• [WORK TO COMPLETE] An exact reproduction of the records is required, with all images left out.

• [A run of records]
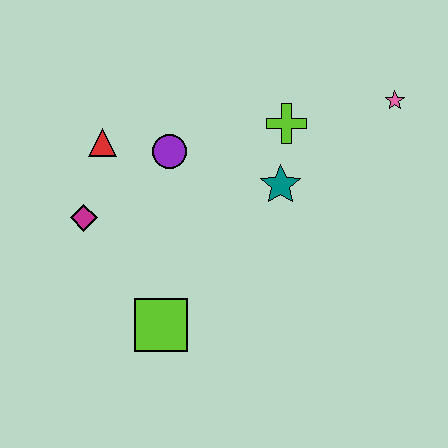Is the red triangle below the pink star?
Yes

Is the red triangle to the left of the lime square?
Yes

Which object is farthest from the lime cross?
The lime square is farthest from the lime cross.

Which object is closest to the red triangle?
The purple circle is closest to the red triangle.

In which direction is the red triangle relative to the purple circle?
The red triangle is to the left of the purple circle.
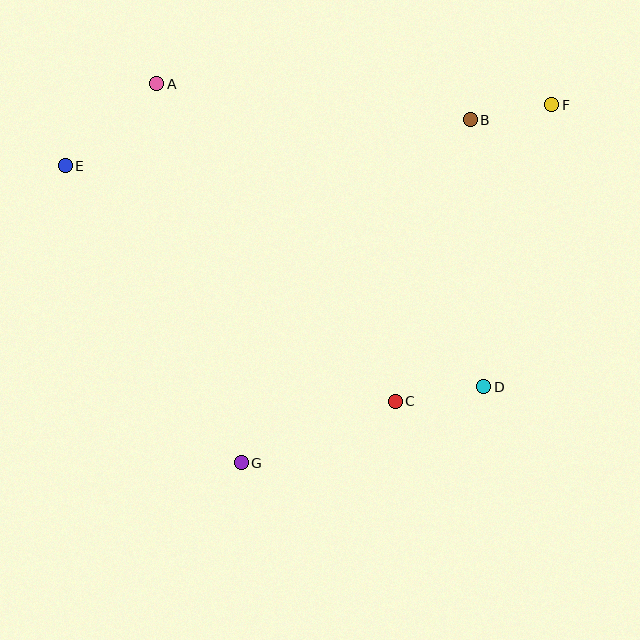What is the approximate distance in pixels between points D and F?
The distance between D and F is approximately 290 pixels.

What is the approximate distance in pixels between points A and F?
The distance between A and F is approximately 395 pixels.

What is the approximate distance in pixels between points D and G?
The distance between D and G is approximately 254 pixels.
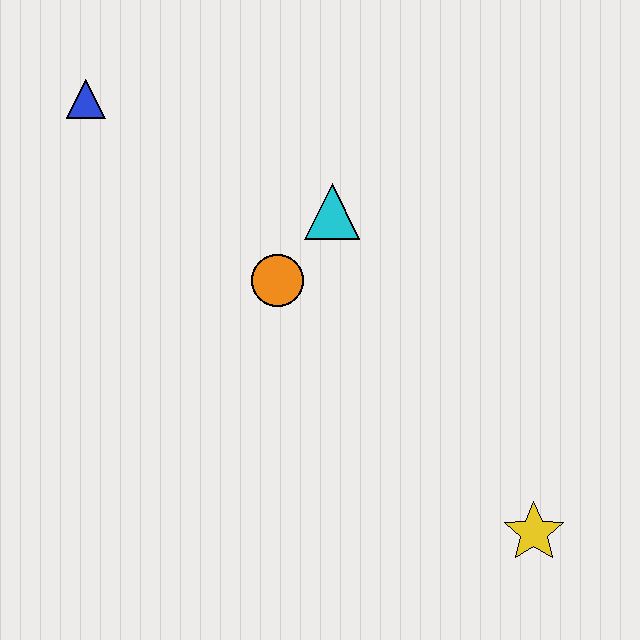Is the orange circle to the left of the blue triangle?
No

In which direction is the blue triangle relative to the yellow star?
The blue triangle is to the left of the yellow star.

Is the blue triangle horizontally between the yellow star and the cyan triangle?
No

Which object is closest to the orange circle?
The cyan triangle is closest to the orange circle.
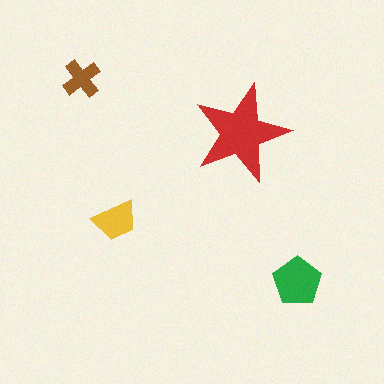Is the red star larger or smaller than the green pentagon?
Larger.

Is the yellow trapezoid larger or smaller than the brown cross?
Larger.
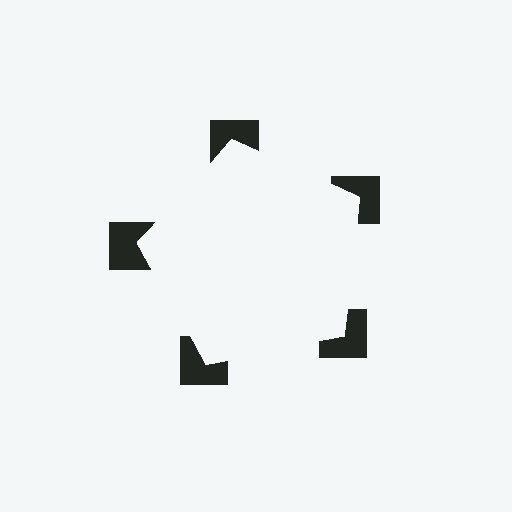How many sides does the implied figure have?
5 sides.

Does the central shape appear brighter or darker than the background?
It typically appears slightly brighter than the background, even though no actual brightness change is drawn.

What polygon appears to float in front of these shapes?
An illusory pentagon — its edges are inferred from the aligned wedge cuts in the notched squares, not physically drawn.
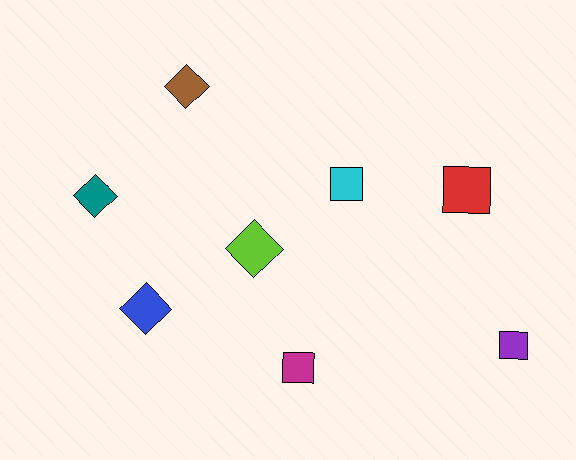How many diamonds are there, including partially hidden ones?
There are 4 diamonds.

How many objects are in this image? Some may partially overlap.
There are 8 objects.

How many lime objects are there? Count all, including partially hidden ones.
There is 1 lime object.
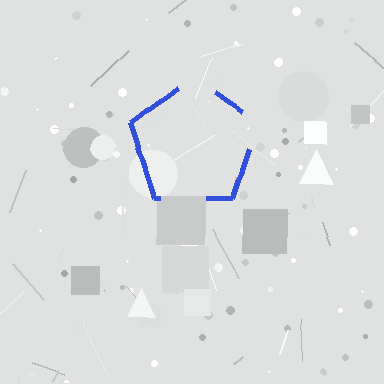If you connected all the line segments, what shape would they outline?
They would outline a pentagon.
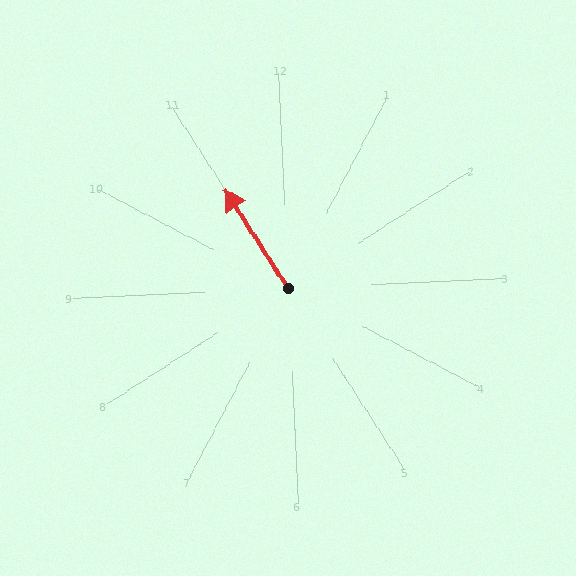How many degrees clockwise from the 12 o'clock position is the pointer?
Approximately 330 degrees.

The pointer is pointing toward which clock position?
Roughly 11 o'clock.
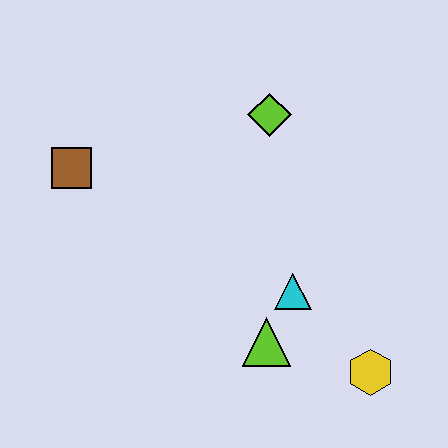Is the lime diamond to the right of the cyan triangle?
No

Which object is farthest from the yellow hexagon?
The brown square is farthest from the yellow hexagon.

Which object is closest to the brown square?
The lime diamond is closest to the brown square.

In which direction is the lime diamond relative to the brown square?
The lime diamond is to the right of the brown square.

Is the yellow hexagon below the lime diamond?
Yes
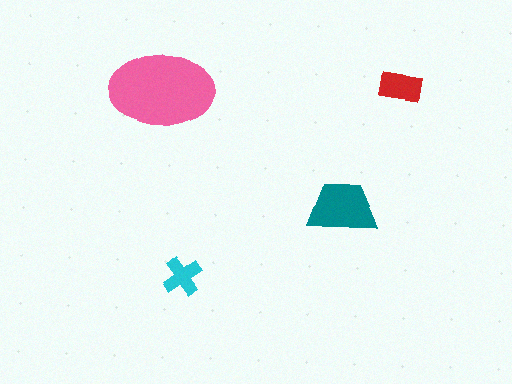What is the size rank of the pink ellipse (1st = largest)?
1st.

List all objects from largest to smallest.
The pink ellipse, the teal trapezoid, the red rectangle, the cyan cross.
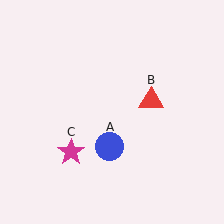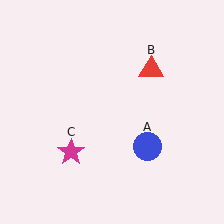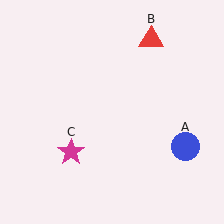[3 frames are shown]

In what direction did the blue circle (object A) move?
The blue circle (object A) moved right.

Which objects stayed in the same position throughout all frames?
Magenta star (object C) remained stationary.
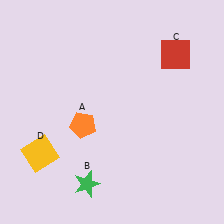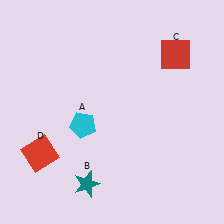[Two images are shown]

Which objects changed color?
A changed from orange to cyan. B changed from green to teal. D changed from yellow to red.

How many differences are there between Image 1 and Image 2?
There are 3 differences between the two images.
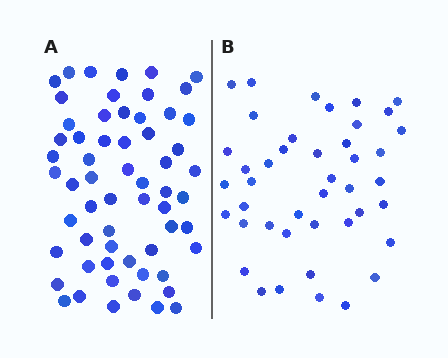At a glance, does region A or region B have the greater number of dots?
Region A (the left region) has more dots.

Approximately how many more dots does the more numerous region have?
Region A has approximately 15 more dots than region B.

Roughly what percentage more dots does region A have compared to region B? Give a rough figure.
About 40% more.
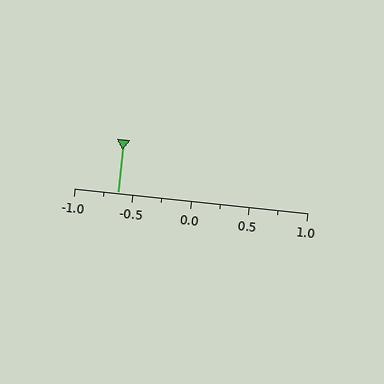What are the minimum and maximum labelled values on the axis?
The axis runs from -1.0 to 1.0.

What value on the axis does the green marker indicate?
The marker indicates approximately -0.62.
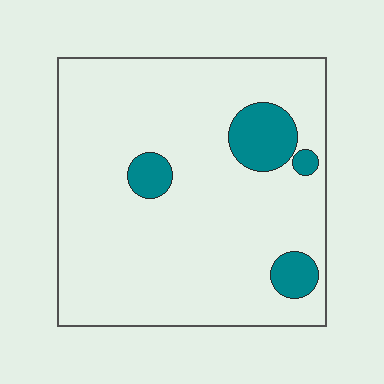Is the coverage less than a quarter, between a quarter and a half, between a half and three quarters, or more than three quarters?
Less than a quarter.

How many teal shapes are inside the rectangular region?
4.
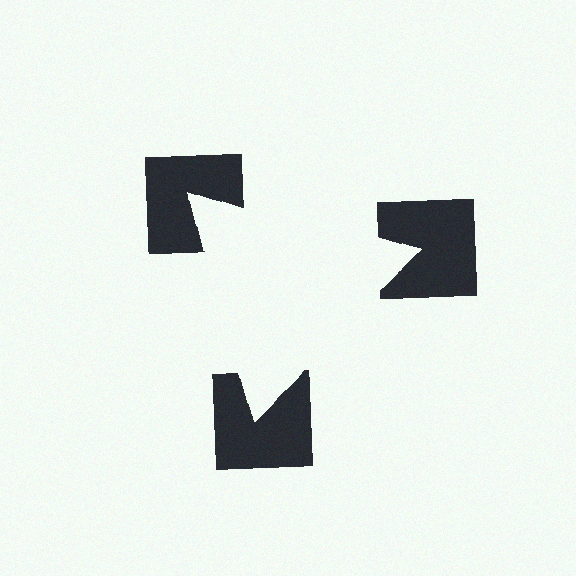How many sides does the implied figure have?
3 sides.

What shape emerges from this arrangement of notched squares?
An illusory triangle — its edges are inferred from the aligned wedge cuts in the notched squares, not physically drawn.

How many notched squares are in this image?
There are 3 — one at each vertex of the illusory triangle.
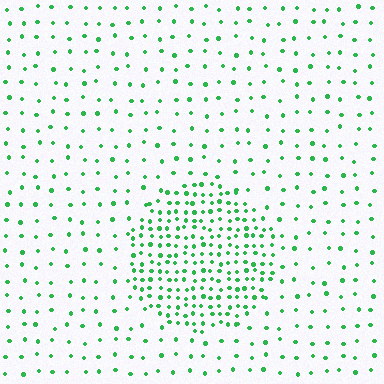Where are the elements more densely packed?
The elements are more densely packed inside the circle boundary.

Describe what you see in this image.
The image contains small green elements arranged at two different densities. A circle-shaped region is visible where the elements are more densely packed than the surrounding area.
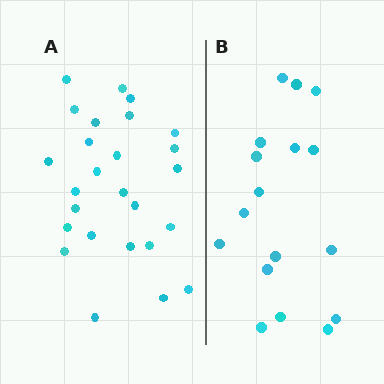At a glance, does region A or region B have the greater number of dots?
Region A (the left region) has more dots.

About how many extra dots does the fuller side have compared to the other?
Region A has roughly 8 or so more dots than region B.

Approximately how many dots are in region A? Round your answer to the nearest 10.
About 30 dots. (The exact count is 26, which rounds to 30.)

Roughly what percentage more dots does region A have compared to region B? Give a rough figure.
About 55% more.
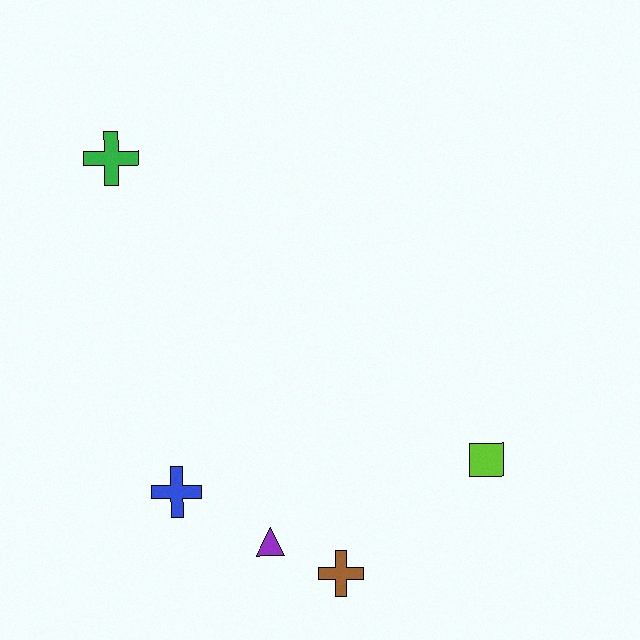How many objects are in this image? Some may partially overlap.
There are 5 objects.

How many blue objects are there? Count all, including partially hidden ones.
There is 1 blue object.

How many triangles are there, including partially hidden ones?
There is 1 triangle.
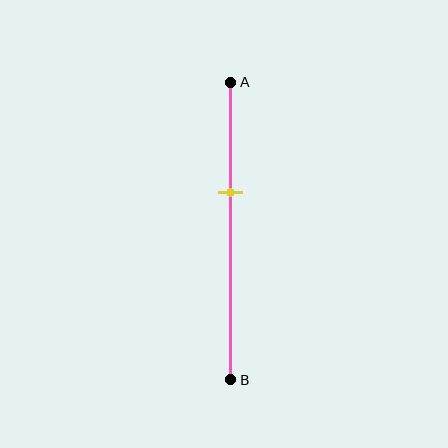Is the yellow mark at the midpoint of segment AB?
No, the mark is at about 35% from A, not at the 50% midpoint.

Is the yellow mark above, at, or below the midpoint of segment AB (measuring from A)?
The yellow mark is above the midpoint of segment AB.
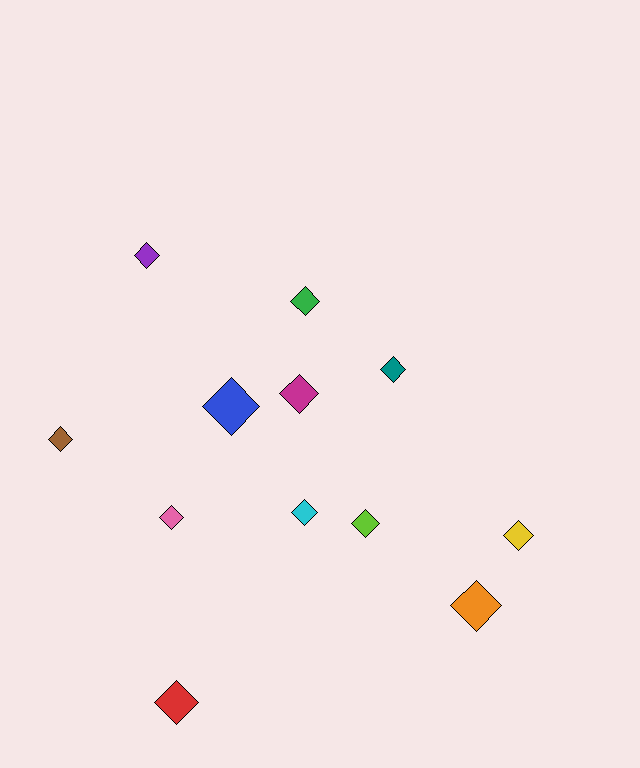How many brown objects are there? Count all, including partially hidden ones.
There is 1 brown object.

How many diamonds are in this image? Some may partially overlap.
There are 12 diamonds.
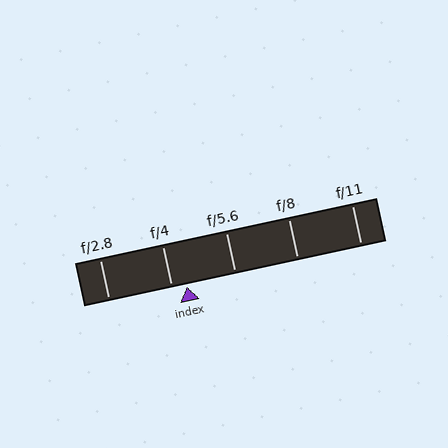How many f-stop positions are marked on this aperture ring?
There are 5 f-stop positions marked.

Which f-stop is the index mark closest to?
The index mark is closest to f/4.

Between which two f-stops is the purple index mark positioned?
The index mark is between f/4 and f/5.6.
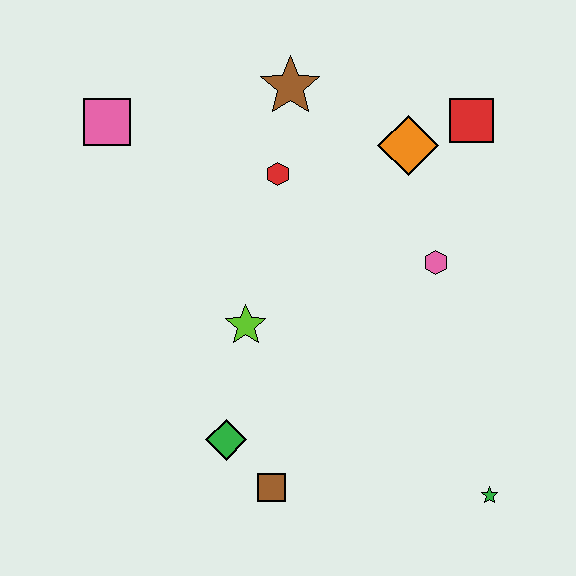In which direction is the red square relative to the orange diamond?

• [RESPONSE]
Is the red triangle below the pink star?
Yes

Is the red triangle to the left of the lime square?
Yes

Which object is farthest from the lime cross?
The lime square is farthest from the lime cross.

Which object is closest to the red triangle?
The purple circle is closest to the red triangle.

In which direction is the red triangle relative to the purple circle?
The red triangle is to the left of the purple circle.
What is the approximate distance in pixels between points D and F?
The distance between D and F is approximately 290 pixels.

What is the approximate distance in pixels between points A and F?
The distance between A and F is approximately 395 pixels.

What is the approximate distance in pixels between points D and G?
The distance between D and G is approximately 254 pixels.
Is the orange circle to the left of the blue triangle?
No

In which direction is the blue triangle relative to the yellow star?
The blue triangle is to the left of the yellow star.

Is the blue triangle horizontally between the yellow star and the cyan triangle?
No

Which object is closest to the orange circle?
The cyan triangle is closest to the orange circle.
Is the red star larger or smaller than the green pentagon?
Larger.

Is the yellow trapezoid larger or smaller than the brown cross?
Larger.
How many sides does the implied figure have?
5 sides.

Does the central shape appear brighter or darker than the background?
It typically appears slightly brighter than the background, even though no actual brightness change is drawn.

What polygon appears to float in front of these shapes?
An illusory pentagon — its edges are inferred from the aligned wedge cuts in the notched squares, not physically drawn.
How many diamonds are there, including partially hidden ones?
There are 4 diamonds.

How many objects are in this image? Some may partially overlap.
There are 8 objects.

How many lime objects are there? Count all, including partially hidden ones.
There is 1 lime object.
If you connected all the line segments, what shape would they outline?
They would outline a pentagon.
How many degrees clockwise from the 12 o'clock position is the pointer?
Approximately 330 degrees.

The pointer is pointing toward which clock position?
Roughly 11 o'clock.
Is the lime diamond to the right of the cyan triangle?
No

Which object is farthest from the yellow hexagon?
The brown square is farthest from the yellow hexagon.

Which object is closest to the brown square?
The lime diamond is closest to the brown square.

In which direction is the lime diamond relative to the brown square?
The lime diamond is to the right of the brown square.

Is the yellow hexagon below the lime diamond?
Yes
What is the size rank of the pink ellipse (1st = largest)?
1st.

List all objects from largest to smallest.
The pink ellipse, the teal trapezoid, the red rectangle, the cyan cross.
[3 frames are shown]

In what direction did the blue circle (object A) move?
The blue circle (object A) moved right.

Which objects stayed in the same position throughout all frames?
Magenta star (object C) remained stationary.
[Two images are shown]

Which objects changed color?
A changed from orange to cyan. B changed from green to teal. D changed from yellow to red.

How many differences are there between Image 1 and Image 2?
There are 3 differences between the two images.
At a glance, does region A or region B have the greater number of dots?
Region A (the left region) has more dots.

Approximately how many more dots does the more numerous region have?
Region A has approximately 15 more dots than region B.

Roughly what percentage more dots does region A have compared to region B? Give a rough figure.
About 40% more.
What are the minimum and maximum labelled values on the axis?
The axis runs from -1.0 to 1.0.

What value on the axis does the green marker indicate?
The marker indicates approximately -0.62.
Is the coverage less than a quarter, between a quarter and a half, between a half and three quarters, or more than three quarters?
Less than a quarter.

How many teal shapes are inside the rectangular region?
4.
How many sides does the implied figure have?
3 sides.

What shape emerges from this arrangement of notched squares?
An illusory triangle — its edges are inferred from the aligned wedge cuts in the notched squares, not physically drawn.

How many notched squares are in this image?
There are 3 — one at each vertex of the illusory triangle.
Where are the elements more densely packed?
The elements are more densely packed inside the circle boundary.

Describe what you see in this image.
The image contains small green elements arranged at two different densities. A circle-shaped region is visible where the elements are more densely packed than the surrounding area.
At a glance, does region A or region B have the greater number of dots?
Region A (the left region) has more dots.

About how many extra dots does the fuller side have compared to the other?
Region A has roughly 8 or so more dots than region B.

Approximately how many dots are in region A? Round your answer to the nearest 10.
About 30 dots. (The exact count is 26, which rounds to 30.)

Roughly what percentage more dots does region A have compared to region B? Give a rough figure.
About 55% more.
How many objects are in this image? Some may partially overlap.
There are 5 objects.

How many blue objects are there? Count all, including partially hidden ones.
There is 1 blue object.

How many triangles are there, including partially hidden ones?
There is 1 triangle.
Is the yellow mark at the midpoint of segment AB?
No, the mark is at about 35% from A, not at the 50% midpoint.

Is the yellow mark above, at, or below the midpoint of segment AB (measuring from A)?
The yellow mark is above the midpoint of segment AB.
How many brown objects are there? Count all, including partially hidden ones.
There is 1 brown object.

How many diamonds are in this image? Some may partially overlap.
There are 12 diamonds.
How many f-stop positions are marked on this aperture ring?
There are 5 f-stop positions marked.

Which f-stop is the index mark closest to?
The index mark is closest to f/4.

Between which two f-stops is the purple index mark positioned?
The index mark is between f/4 and f/5.6.
In which direction is the red square relative to the orange diamond?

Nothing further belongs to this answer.